------ EXTRACTED INFORMATION ------
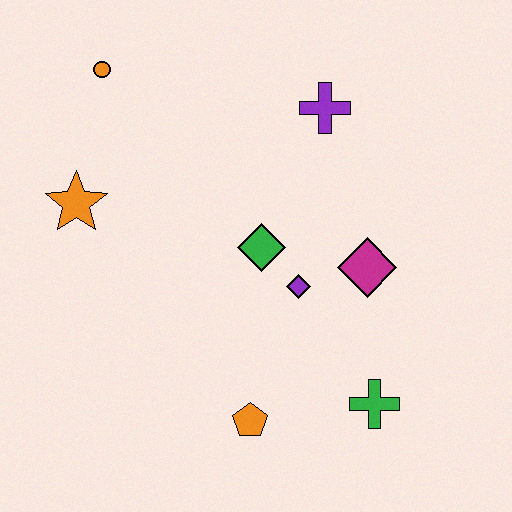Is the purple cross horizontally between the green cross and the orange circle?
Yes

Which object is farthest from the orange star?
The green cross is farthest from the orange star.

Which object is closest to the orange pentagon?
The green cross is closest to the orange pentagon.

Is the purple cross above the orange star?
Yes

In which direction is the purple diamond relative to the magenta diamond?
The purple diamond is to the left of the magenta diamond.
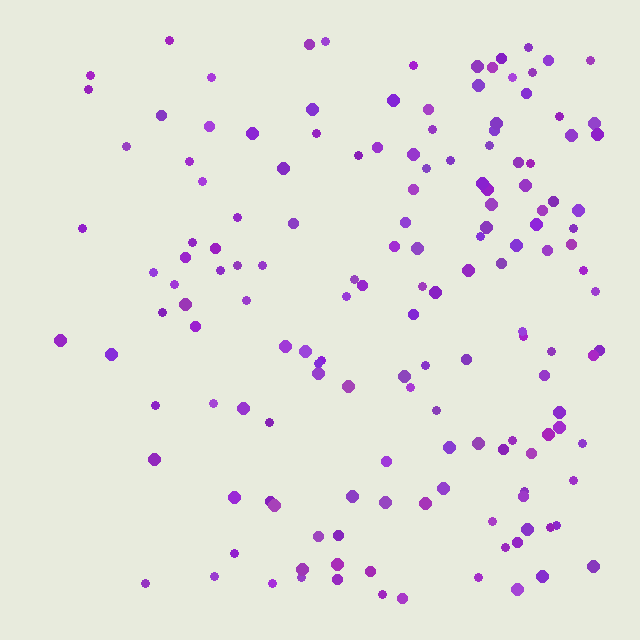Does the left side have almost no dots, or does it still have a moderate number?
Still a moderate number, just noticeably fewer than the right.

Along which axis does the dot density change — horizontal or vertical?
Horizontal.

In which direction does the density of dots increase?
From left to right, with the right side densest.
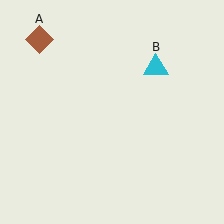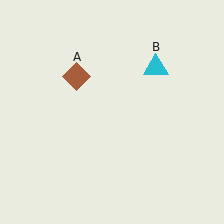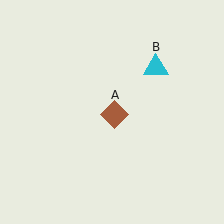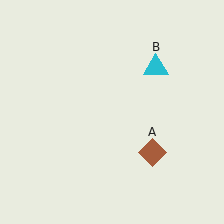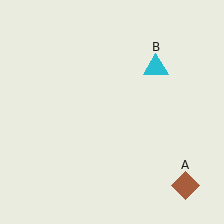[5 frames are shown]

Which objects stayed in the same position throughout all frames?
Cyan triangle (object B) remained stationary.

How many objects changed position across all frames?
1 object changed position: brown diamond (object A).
------
------ EXTRACTED INFORMATION ------
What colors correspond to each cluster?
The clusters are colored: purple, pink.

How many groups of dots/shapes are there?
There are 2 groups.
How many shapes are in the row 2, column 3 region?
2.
------
Above are some records. Output exactly the lines from the one that contains "Is the purple cross horizontally" to the one that contains "[5 frames are shown]", keeping both, and omit the pictures.

__THE ANSWER__.
Is the purple cross horizontally between the green cross and the orange circle?
Yes

Which object is farthest from the orange star?
The green cross is farthest from the orange star.

Which object is closest to the orange pentagon?
The green cross is closest to the orange pentagon.

Is the purple cross above the orange star?
Yes

In which direction is the purple diamond relative to the magenta diamond?
The purple diamond is to the left of the magenta diamond.
Does the left side have almost no dots, or does it still have a moderate number?
Still a moderate number, just noticeably fewer than the right.

Along which axis does the dot density change — horizontal or vertical?
Horizontal.

In which direction does the density of dots increase?
From left to right, with the right side densest.
[5 frames are shown]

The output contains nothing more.